[Question entries about shapes]
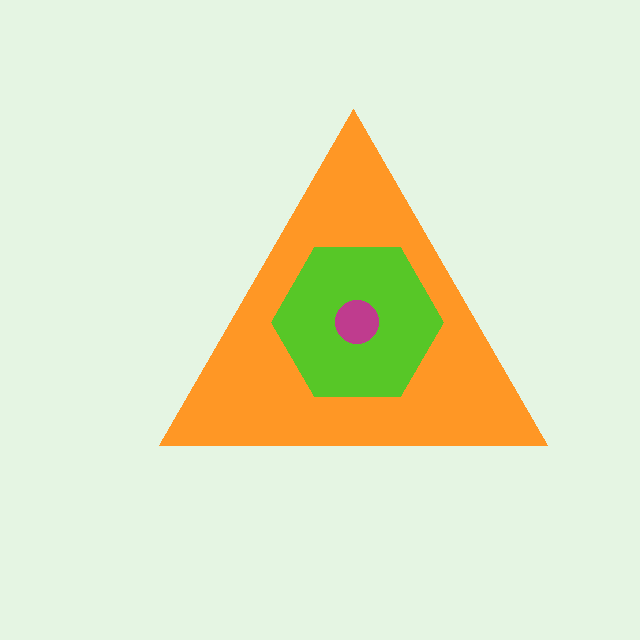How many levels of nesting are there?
3.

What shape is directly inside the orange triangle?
The lime hexagon.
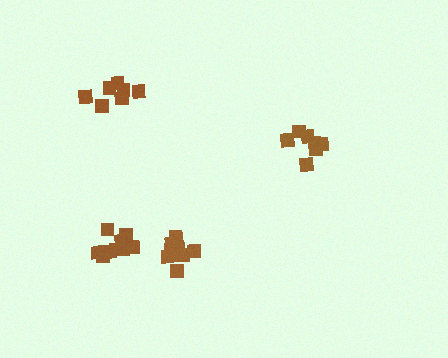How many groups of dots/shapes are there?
There are 4 groups.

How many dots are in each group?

• _Aim_:
Reproduce the records, all of them, word for word; omit the pictures.

• _Exercise solution_:
How many levels of nesting are there?
3.

What shape is directly inside the orange triangle?
The lime hexagon.
How many groups of dots/shapes are there?
There are 4 groups.

How many dots are in each group?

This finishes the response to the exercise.